• Task directions: Go through the records and restate them word for word, omitting images.

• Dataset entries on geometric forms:
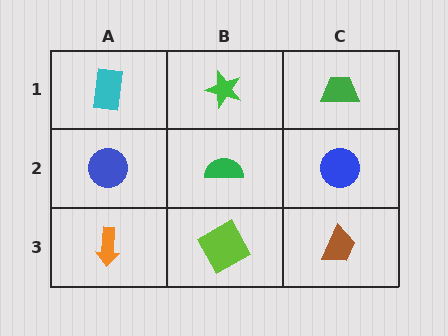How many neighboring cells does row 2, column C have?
3.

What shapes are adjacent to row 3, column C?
A blue circle (row 2, column C), a lime square (row 3, column B).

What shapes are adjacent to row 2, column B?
A green star (row 1, column B), a lime square (row 3, column B), a blue circle (row 2, column A), a blue circle (row 2, column C).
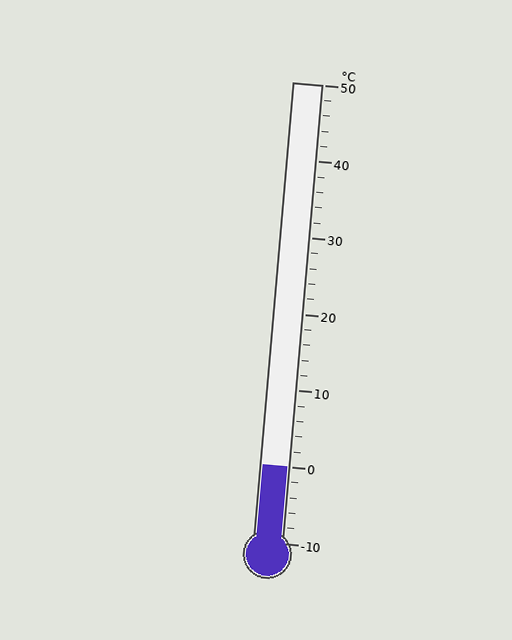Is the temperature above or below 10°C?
The temperature is below 10°C.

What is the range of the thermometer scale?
The thermometer scale ranges from -10°C to 50°C.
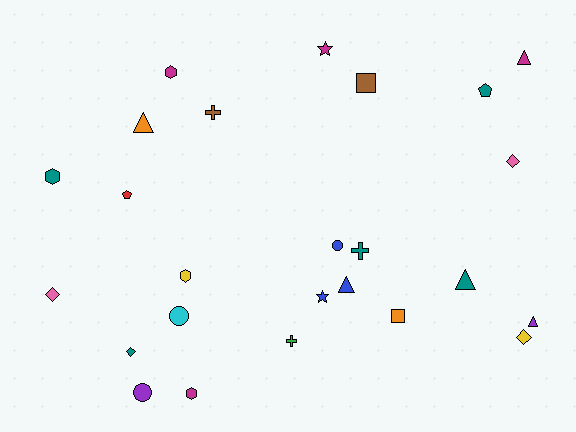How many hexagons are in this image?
There are 4 hexagons.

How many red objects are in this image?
There is 1 red object.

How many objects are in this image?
There are 25 objects.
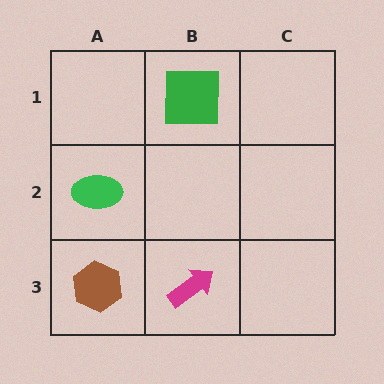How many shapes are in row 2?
1 shape.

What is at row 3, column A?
A brown hexagon.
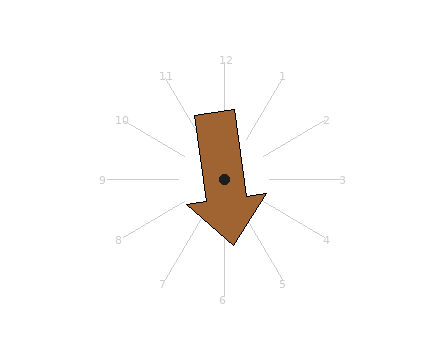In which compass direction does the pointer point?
South.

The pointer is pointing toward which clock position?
Roughly 6 o'clock.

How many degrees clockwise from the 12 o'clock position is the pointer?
Approximately 172 degrees.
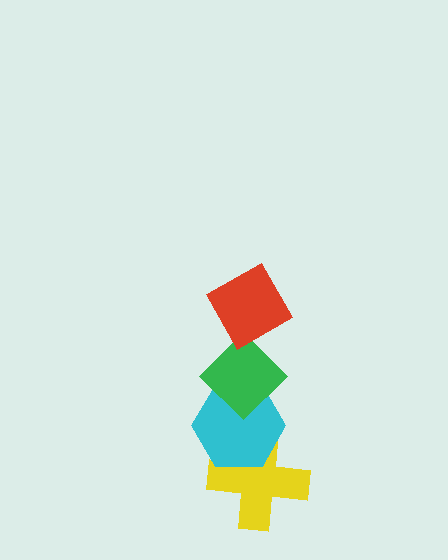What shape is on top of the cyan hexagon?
The green diamond is on top of the cyan hexagon.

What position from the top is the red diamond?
The red diamond is 1st from the top.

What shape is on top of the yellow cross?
The cyan hexagon is on top of the yellow cross.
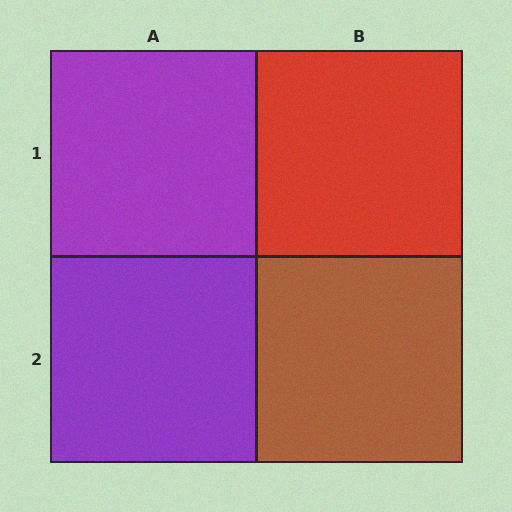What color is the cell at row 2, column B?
Brown.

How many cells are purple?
2 cells are purple.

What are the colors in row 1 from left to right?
Purple, red.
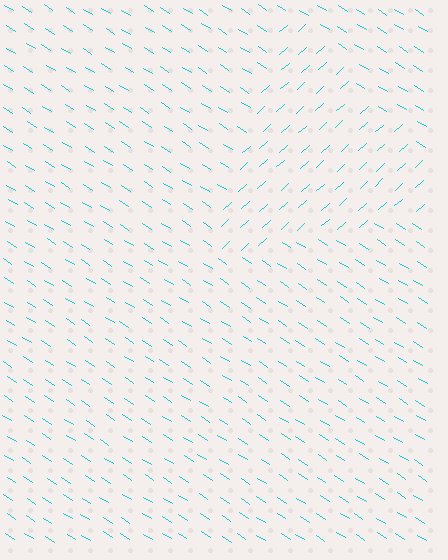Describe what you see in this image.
The image is filled with small cyan line segments. A triangle region in the image has lines oriented differently from the surrounding lines, creating a visible texture boundary.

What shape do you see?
I see a triangle.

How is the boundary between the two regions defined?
The boundary is defined purely by a change in line orientation (approximately 75 degrees difference). All lines are the same color and thickness.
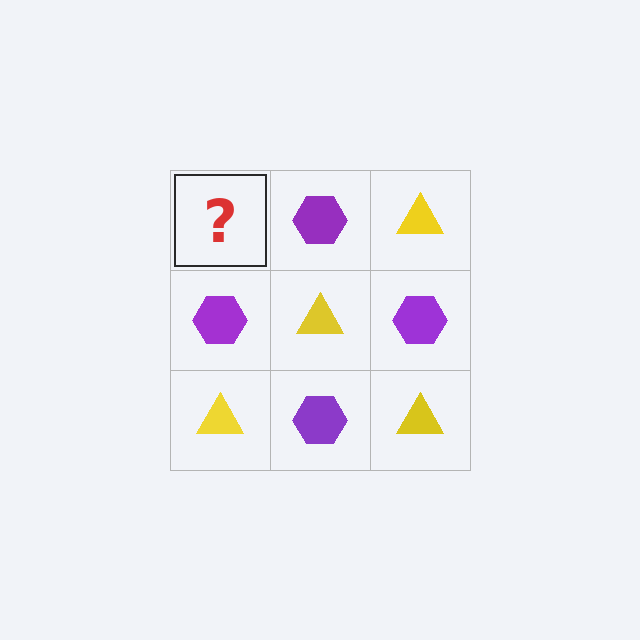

• Output of the task:
How many neighboring cells does row 2, column C have?
3.

What shapes are adjacent to row 3, column C?
A blue circle (row 2, column C), a lime square (row 3, column B).

What shapes are adjacent to row 2, column B?
A green star (row 1, column B), a lime square (row 3, column B), a blue circle (row 2, column A), a blue circle (row 2, column C).
Is the temperature above or below 10°C?
The temperature is below 10°C.

What is the range of the thermometer scale?
The thermometer scale ranges from -10°C to 50°C.
How many hexagons are in this image?
There are 4 hexagons.

How many red objects are in this image?
There is 1 red object.

How many objects are in this image?
There are 25 objects.
How many shapes are in row 2?
1 shape.

What is at row 3, column A?
A brown hexagon.
In which compass direction does the pointer point?
South.

The pointer is pointing toward which clock position?
Roughly 6 o'clock.

How many degrees clockwise from the 12 o'clock position is the pointer?
Approximately 172 degrees.
What shape is on top of the cyan hexagon?
The green diamond is on top of the cyan hexagon.

What position from the top is the red diamond?
The red diamond is 1st from the top.

What shape is on top of the yellow cross?
The cyan hexagon is on top of the yellow cross.
What color is the cell at row 2, column B?
Brown.

How many cells are purple?
2 cells are purple.

What are the colors in row 1 from left to right?
Purple, red.
Describe what you see in this image.
The image is filled with small cyan line segments. A triangle region in the image has lines oriented differently from the surrounding lines, creating a visible texture boundary.

What shape do you see?
I see a triangle.

How is the boundary between the two regions defined?
The boundary is defined purely by a change in line orientation (approximately 75 degrees difference). All lines are the same color and thickness.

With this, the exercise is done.